Given task: Images do not belong in the copy. Retype all the entries below exactly.

Records to use:
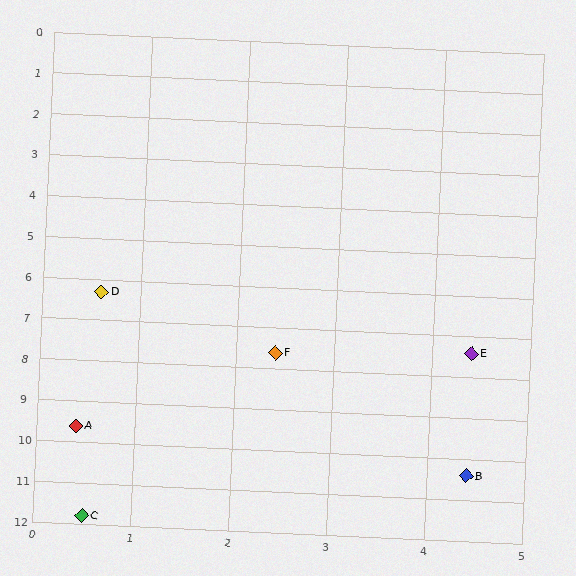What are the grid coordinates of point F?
Point F is at approximately (2.4, 7.6).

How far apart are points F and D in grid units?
Points F and D are about 2.2 grid units apart.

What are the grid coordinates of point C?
Point C is at approximately (0.5, 11.8).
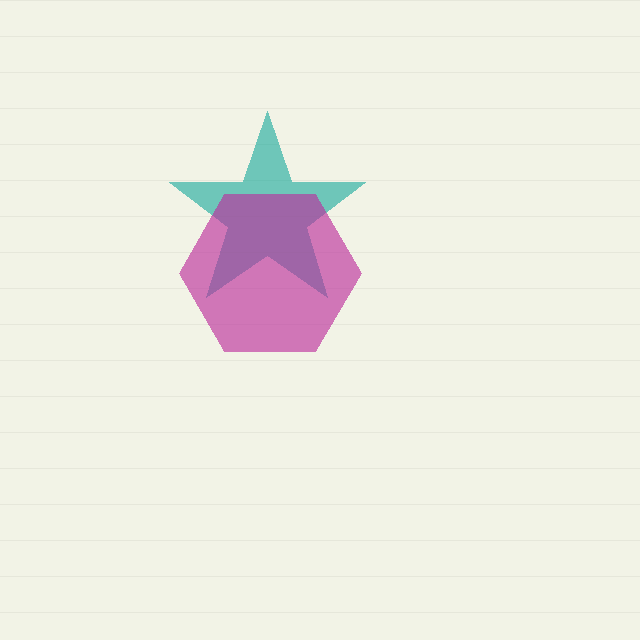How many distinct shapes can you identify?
There are 2 distinct shapes: a teal star, a magenta hexagon.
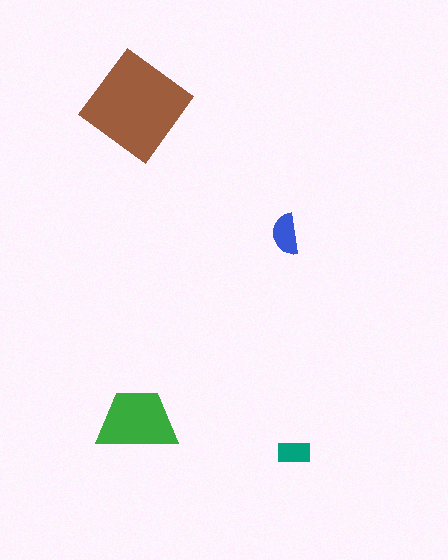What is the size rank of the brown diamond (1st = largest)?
1st.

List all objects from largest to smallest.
The brown diamond, the green trapezoid, the blue semicircle, the teal rectangle.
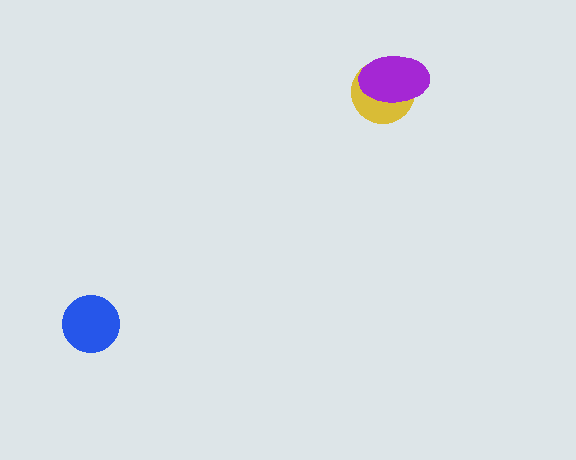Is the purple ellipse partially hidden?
No, no other shape covers it.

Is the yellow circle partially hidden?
Yes, it is partially covered by another shape.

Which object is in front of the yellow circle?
The purple ellipse is in front of the yellow circle.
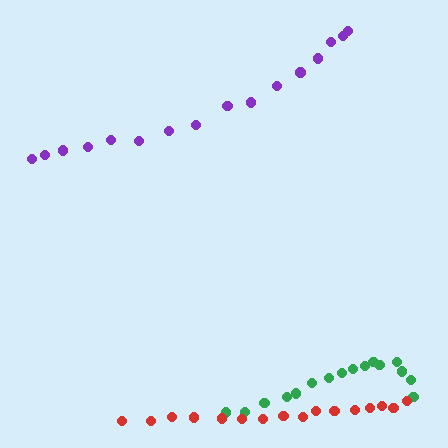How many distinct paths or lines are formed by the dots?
There are 3 distinct paths.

Reply:
What are the grid coordinates of point F?
Point F is at approximately (2.4, 7.6).

How far apart are points F and D in grid units?
Points F and D are about 2.2 grid units apart.

What are the grid coordinates of point C?
Point C is at approximately (0.5, 11.8).
How many distinct shapes can you identify?
There are 2 distinct shapes: a teal star, a magenta hexagon.
What is the size rank of the brown diamond (1st = largest)?
1st.

List all objects from largest to smallest.
The brown diamond, the green trapezoid, the blue semicircle, the teal rectangle.
Is the purple ellipse partially hidden?
No, no other shape covers it.

Is the yellow circle partially hidden?
Yes, it is partially covered by another shape.

Which object is in front of the yellow circle?
The purple ellipse is in front of the yellow circle.
How many distinct paths or lines are formed by the dots?
There are 3 distinct paths.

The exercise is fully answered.